(DIRECTIONS):
From the listing below, extract each entry exactly as written, minus the images.

(INFORMATION PROVIDED):
--- BEGIN ---
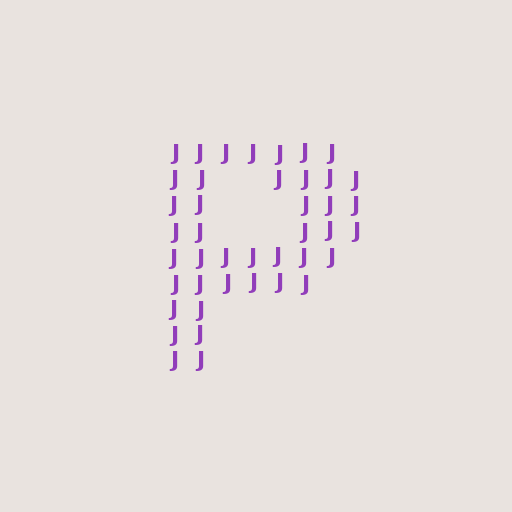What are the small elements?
The small elements are letter J's.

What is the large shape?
The large shape is the letter P.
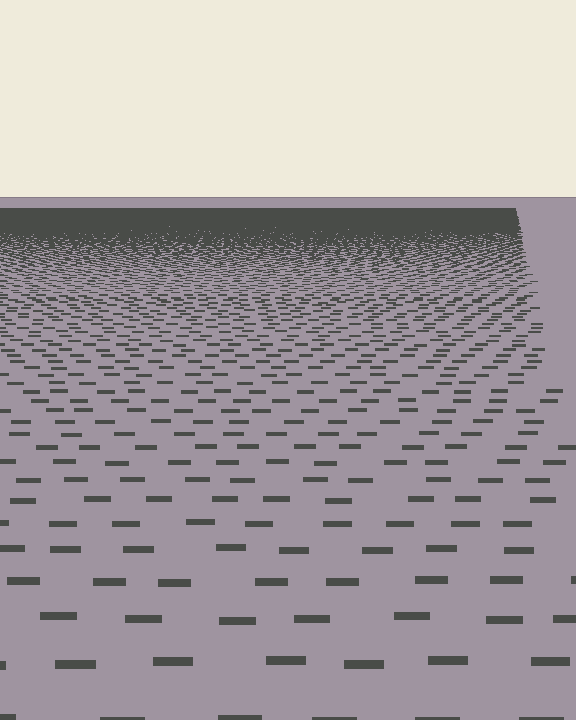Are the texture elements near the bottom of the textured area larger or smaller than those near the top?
Larger. Near the bottom, elements are closer to the viewer and appear at a bigger on-screen size.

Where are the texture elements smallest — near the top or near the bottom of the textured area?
--- END ---
(ANSWER TO THIS PROBLEM):
What are the small elements?
The small elements are letter J's.

What is the large shape?
The large shape is the letter P.
Are the texture elements near the bottom of the textured area larger or smaller than those near the top?
Larger. Near the bottom, elements are closer to the viewer and appear at a bigger on-screen size.

Where are the texture elements smallest — near the top or near the bottom of the textured area?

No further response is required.